Shape perception records:
= = = = = = =

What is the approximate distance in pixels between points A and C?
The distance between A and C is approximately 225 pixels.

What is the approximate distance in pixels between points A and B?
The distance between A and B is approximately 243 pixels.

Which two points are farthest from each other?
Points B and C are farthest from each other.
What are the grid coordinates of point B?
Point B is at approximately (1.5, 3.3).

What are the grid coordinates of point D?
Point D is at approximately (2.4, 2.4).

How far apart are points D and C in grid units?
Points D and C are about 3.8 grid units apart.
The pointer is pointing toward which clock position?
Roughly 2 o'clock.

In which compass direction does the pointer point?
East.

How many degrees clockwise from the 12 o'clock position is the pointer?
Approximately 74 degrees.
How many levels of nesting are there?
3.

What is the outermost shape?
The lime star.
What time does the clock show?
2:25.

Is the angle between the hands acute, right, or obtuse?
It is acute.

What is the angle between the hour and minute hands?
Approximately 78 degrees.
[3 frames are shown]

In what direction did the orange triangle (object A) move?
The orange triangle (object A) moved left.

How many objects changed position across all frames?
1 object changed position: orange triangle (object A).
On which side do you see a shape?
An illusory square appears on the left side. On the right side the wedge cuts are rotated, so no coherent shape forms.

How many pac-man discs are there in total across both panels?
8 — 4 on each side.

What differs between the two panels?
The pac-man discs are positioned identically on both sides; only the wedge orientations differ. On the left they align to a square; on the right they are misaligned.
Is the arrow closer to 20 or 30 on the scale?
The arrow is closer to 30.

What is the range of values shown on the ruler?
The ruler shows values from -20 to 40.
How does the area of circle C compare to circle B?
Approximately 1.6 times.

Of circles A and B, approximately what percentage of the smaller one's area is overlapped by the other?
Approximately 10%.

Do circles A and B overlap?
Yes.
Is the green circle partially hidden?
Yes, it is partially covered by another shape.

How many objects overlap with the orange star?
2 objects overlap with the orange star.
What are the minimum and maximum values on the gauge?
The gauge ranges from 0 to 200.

= = = = = = =

### EXERCISE
Write out all the records above again, exactly as they stand.

### RESULT OF THIS TASK
What is the approximate distance in pixels between points A and C?
The distance between A and C is approximately 225 pixels.

What is the approximate distance in pixels between points A and B?
The distance between A and B is approximately 243 pixels.

Which two points are farthest from each other?
Points B and C are farthest from each other.
What are the grid coordinates of point B?
Point B is at approximately (1.5, 3.3).

What are the grid coordinates of point D?
Point D is at approximately (2.4, 2.4).

How far apart are points D and C in grid units?
Points D and C are about 3.8 grid units apart.
The pointer is pointing toward which clock position?
Roughly 2 o'clock.

In which compass direction does the pointer point?
East.

How many degrees clockwise from the 12 o'clock position is the pointer?
Approximately 74 degrees.
How many levels of nesting are there?
3.

What is the outermost shape?
The lime star.
What time does the clock show?
2:25.

Is the angle between the hands acute, right, or obtuse?
It is acute.

What is the angle between the hour and minute hands?
Approximately 78 degrees.
[3 frames are shown]

In what direction did the orange triangle (object A) move?
The orange triangle (object A) moved left.

How many objects changed position across all frames?
1 object changed position: orange triangle (object A).
On which side do you see a shape?
An illusory square appears on the left side. On the right side the wedge cuts are rotated, so no coherent shape forms.

How many pac-man discs are there in total across both panels?
8 — 4 on each side.

What differs between the two panels?
The pac-man discs are positioned identically on both sides; only the wedge orientations differ. On the left they align to a square; on the right they are misaligned.
Is the arrow closer to 20 or 30 on the scale?
The arrow is closer to 30.

What is the range of values shown on the ruler?
The ruler shows values from -20 to 40.
How does the area of circle C compare to circle B?
Approximately 1.6 times.

Of circles A and B, approximately what percentage of the smaller one's area is overlapped by the other?
Approximately 10%.

Do circles A and B overlap?
Yes.
Is the green circle partially hidden?
Yes, it is partially covered by another shape.

How many objects overlap with the orange star?
2 objects overlap with the orange star.
What are the minimum and maximum values on the gauge?
The gauge ranges from 0 to 200.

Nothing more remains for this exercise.